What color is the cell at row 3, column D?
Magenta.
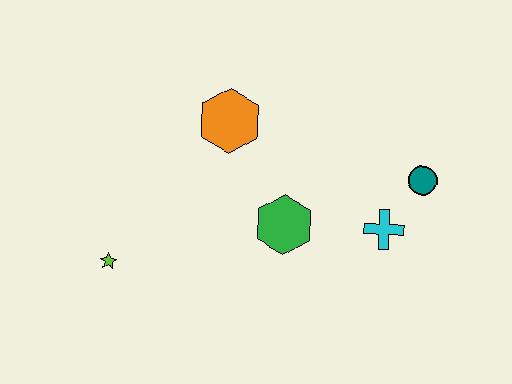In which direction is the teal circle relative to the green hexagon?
The teal circle is to the right of the green hexagon.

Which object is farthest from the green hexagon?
The lime star is farthest from the green hexagon.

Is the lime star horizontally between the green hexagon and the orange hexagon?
No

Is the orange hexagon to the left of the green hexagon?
Yes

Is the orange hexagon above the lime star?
Yes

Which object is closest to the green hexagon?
The cyan cross is closest to the green hexagon.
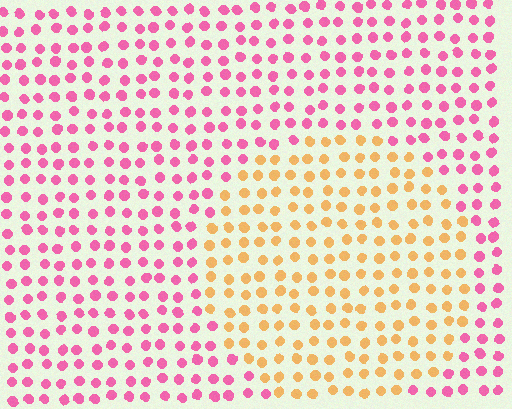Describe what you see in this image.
The image is filled with small pink elements in a uniform arrangement. A circle-shaped region is visible where the elements are tinted to a slightly different hue, forming a subtle color boundary.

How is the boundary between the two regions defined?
The boundary is defined purely by a slight shift in hue (about 65 degrees). Spacing, size, and orientation are identical on both sides.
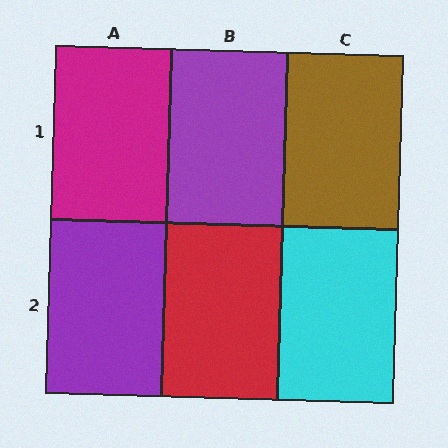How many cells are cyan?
1 cell is cyan.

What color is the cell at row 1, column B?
Purple.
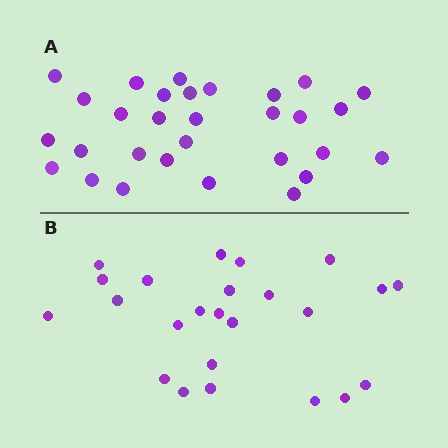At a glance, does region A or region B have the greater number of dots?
Region A (the top region) has more dots.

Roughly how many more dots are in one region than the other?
Region A has about 6 more dots than region B.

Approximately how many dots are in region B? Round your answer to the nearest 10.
About 20 dots. (The exact count is 24, which rounds to 20.)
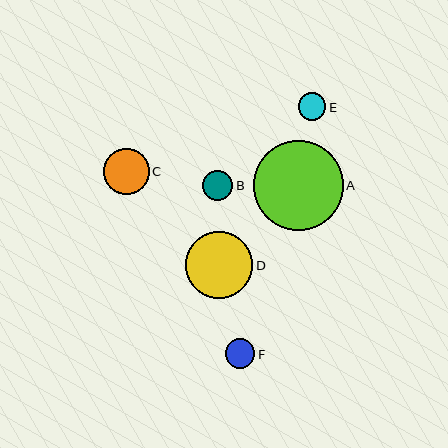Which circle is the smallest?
Circle E is the smallest with a size of approximately 27 pixels.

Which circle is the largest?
Circle A is the largest with a size of approximately 89 pixels.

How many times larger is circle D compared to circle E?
Circle D is approximately 2.5 times the size of circle E.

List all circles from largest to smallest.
From largest to smallest: A, D, C, B, F, E.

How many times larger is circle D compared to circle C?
Circle D is approximately 1.4 times the size of circle C.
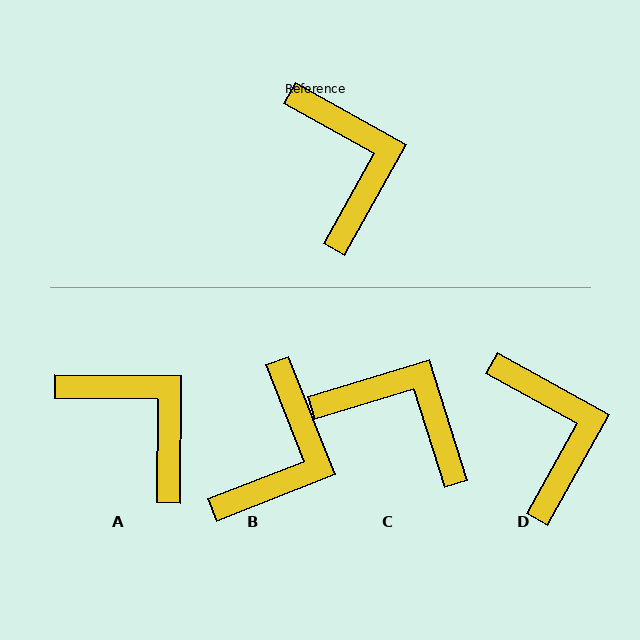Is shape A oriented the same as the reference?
No, it is off by about 29 degrees.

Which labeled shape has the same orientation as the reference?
D.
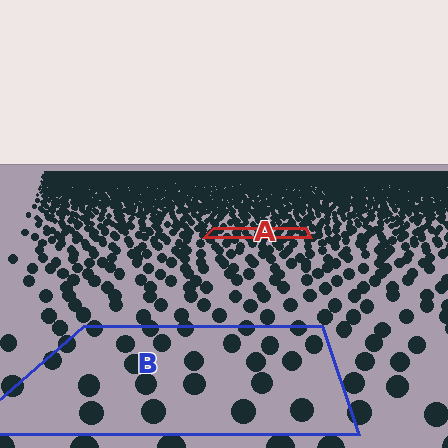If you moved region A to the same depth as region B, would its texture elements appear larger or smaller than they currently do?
They would appear larger. At a closer depth, the same texture elements are projected at a bigger on-screen size.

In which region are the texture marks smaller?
The texture marks are smaller in region A, because it is farther away.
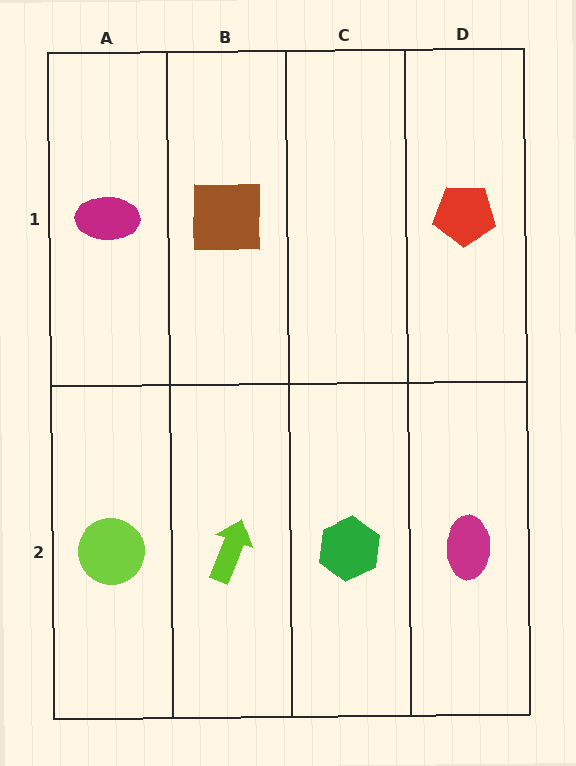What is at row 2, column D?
A magenta ellipse.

···

No pictures belong in the output. Restate word for word only the lines from the one containing "Which labeled shape" to the end of the entries above.

Result below -
Which labeled shape has the same orientation as the reference?
D.
If you moved region A to the same depth as region B, would its texture elements appear larger or smaller than they currently do?
They would appear larger. At a closer depth, the same texture elements are projected at a bigger on-screen size.

In which region are the texture marks smaller?
The texture marks are smaller in region A, because it is farther away.
What is at row 2, column D?
A magenta ellipse.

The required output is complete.